**SET TASK**. Leave out every picture, and retype exactly the lines from the line with "Which shape has the largest area?" through the line with "[4 frames are shown]", both ends included.

Questions on shapes in pictures
.....

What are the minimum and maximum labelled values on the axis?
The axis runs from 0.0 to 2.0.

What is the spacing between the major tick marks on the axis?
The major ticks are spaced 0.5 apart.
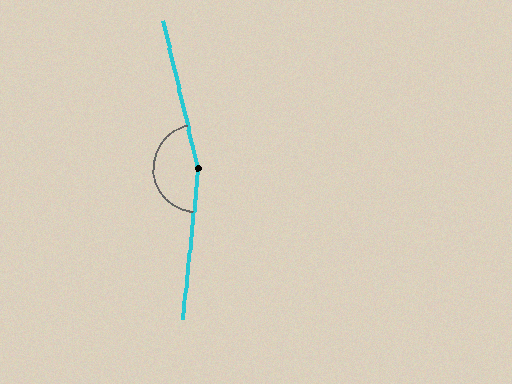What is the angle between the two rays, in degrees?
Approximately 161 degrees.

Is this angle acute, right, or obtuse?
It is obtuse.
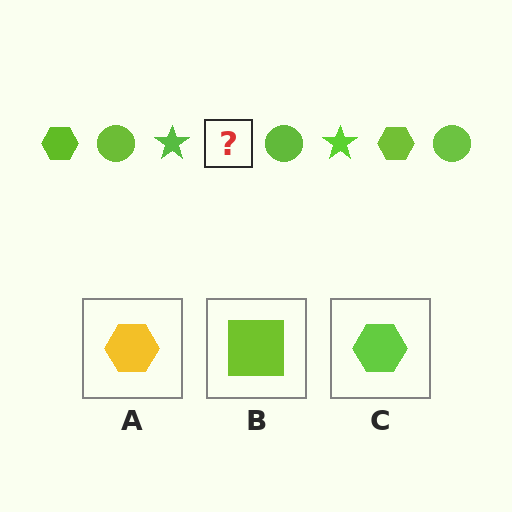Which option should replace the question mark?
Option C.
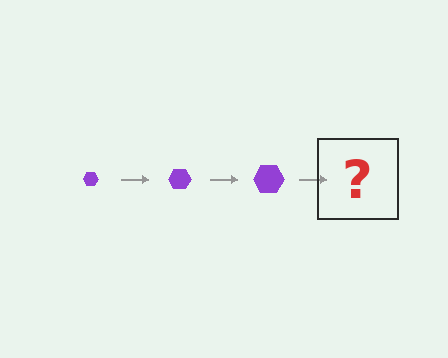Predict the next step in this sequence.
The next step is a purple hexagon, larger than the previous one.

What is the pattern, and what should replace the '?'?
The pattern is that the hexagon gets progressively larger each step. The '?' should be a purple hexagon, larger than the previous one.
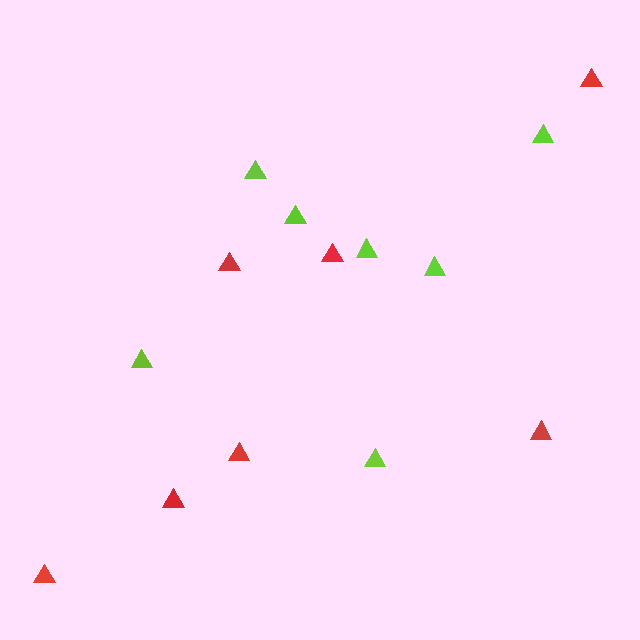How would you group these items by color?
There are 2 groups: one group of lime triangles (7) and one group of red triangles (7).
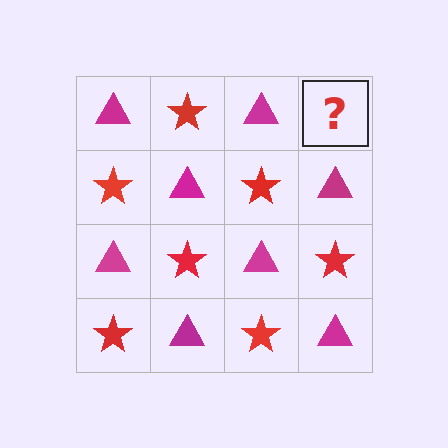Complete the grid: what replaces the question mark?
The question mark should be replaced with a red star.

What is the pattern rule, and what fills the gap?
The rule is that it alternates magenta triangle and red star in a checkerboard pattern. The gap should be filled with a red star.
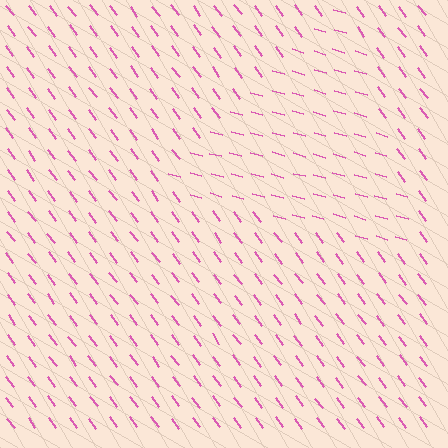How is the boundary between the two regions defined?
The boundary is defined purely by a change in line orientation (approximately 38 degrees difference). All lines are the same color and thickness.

.....

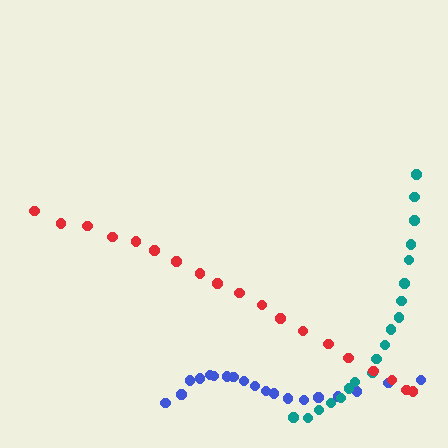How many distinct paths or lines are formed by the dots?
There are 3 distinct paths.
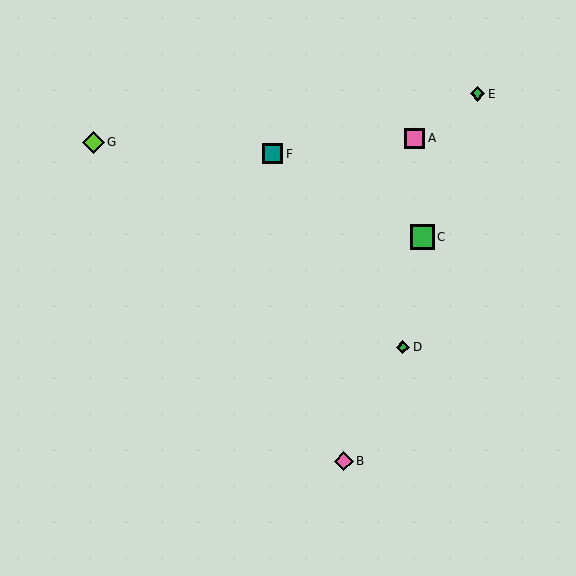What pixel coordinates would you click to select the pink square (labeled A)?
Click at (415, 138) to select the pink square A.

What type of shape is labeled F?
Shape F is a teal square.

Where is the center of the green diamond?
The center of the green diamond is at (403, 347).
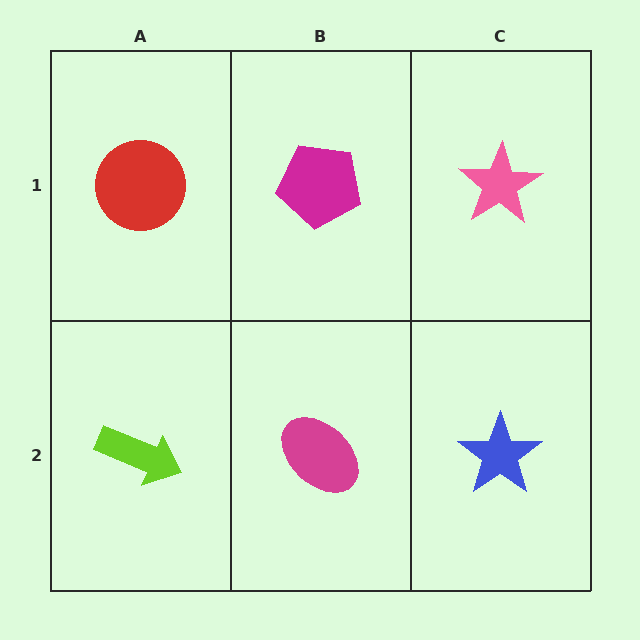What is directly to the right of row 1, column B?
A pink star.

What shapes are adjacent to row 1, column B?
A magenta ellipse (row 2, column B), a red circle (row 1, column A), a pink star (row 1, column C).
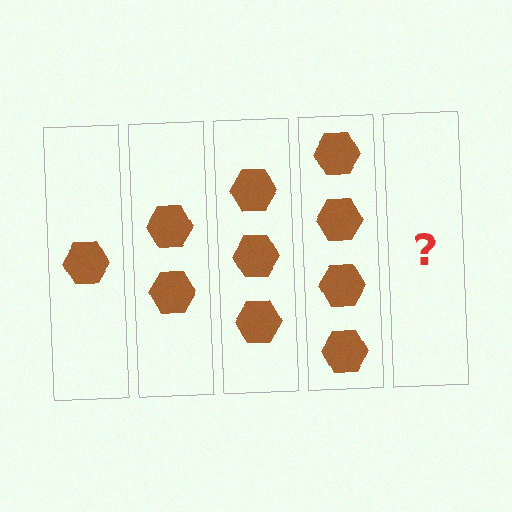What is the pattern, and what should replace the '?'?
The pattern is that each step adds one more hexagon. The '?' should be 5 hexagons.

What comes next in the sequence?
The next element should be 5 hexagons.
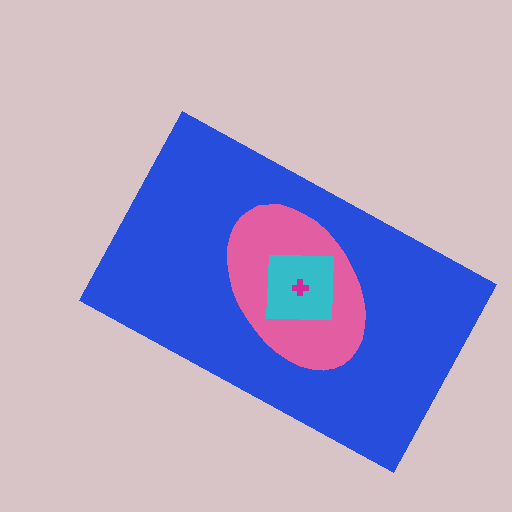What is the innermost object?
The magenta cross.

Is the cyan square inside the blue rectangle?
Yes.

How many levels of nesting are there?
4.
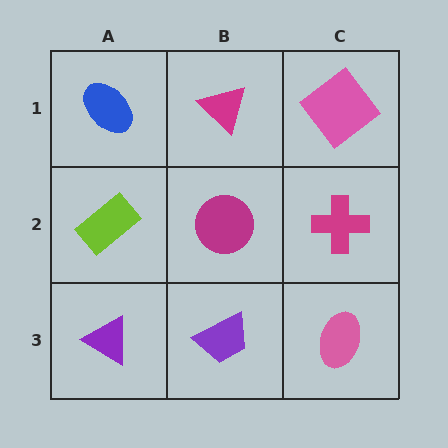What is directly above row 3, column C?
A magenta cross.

.....

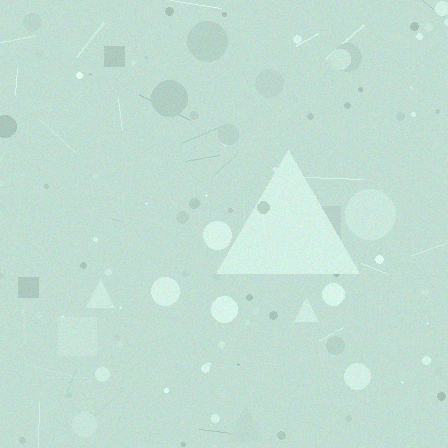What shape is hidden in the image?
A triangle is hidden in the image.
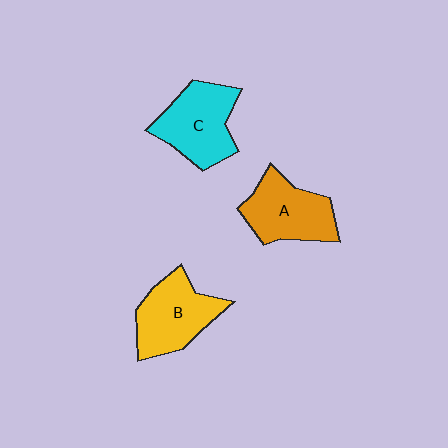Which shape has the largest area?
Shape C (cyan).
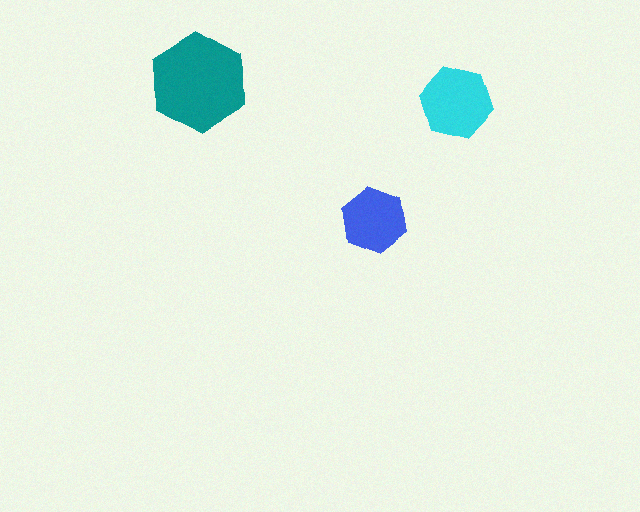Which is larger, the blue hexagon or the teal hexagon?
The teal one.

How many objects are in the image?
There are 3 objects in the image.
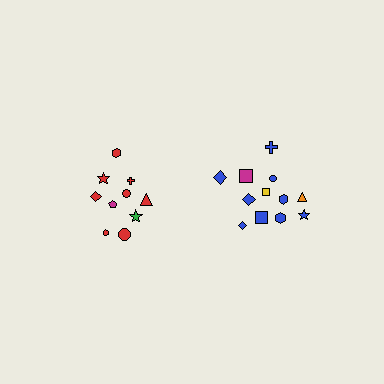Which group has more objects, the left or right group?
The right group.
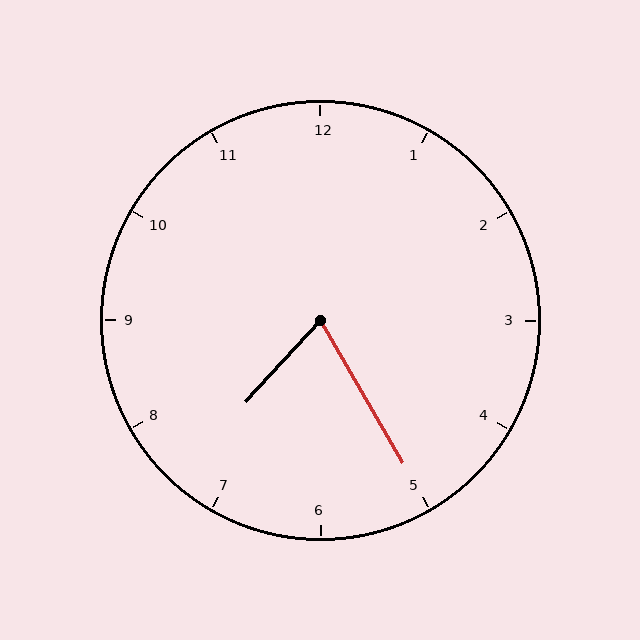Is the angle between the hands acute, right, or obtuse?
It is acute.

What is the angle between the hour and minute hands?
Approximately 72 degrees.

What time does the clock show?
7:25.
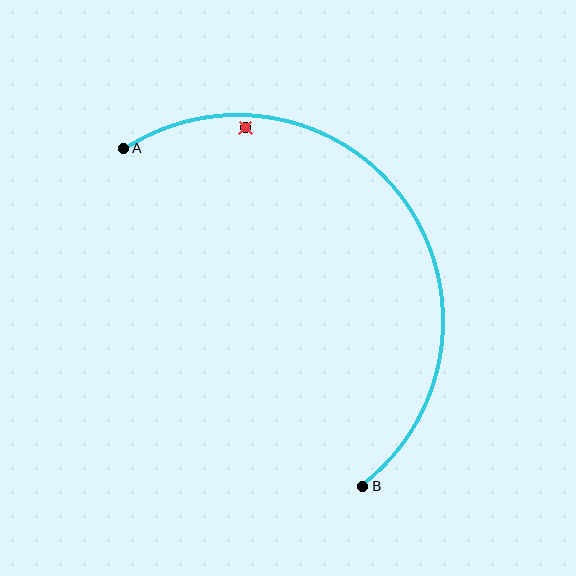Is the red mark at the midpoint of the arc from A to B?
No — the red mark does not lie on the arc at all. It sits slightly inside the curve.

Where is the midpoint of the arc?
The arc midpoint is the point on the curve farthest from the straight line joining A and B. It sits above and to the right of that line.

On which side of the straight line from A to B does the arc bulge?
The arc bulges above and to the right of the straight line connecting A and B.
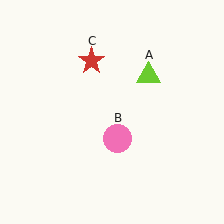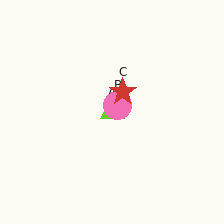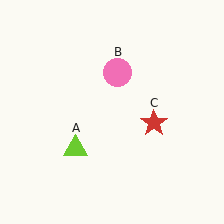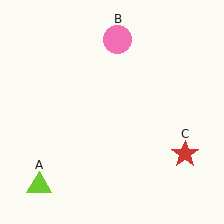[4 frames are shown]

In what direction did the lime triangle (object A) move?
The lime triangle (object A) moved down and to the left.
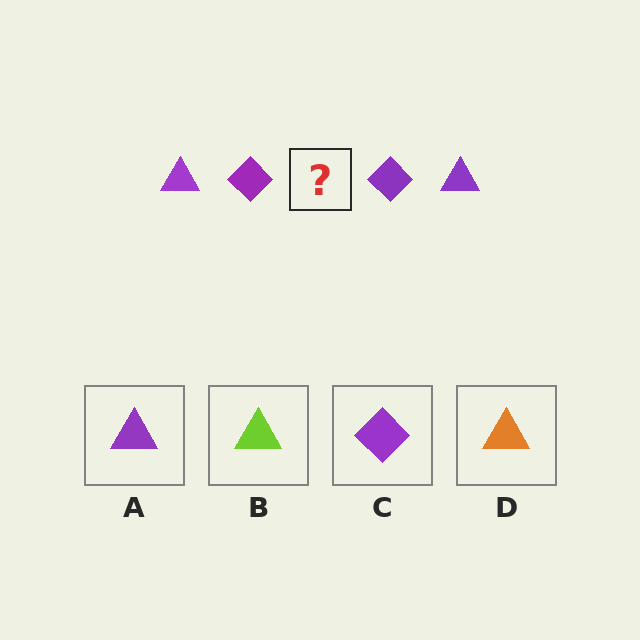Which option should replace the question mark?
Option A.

.....

**ANSWER TO THIS PROBLEM**.
Which shape has the largest area?
Shape C (cyan).
Which is larger, the blue hexagon or the teal hexagon?
The teal one.

How many objects are in the image?
There are 3 objects in the image.
Which group has more objects, the left or right group?
The right group.
Is the angle between the hands acute, right, or obtuse?
It is acute.

What is the angle between the hour and minute hands?
Approximately 72 degrees.

What time does the clock show?
7:25.
Is the red mark at the midpoint of the arc from A to B?
No — the red mark does not lie on the arc at all. It sits slightly inside the curve.

Where is the midpoint of the arc?
The arc midpoint is the point on the curve farthest from the straight line joining A and B. It sits above and to the right of that line.

On which side of the straight line from A to B does the arc bulge?
The arc bulges above and to the right of the straight line connecting A and B.
[4 frames are shown]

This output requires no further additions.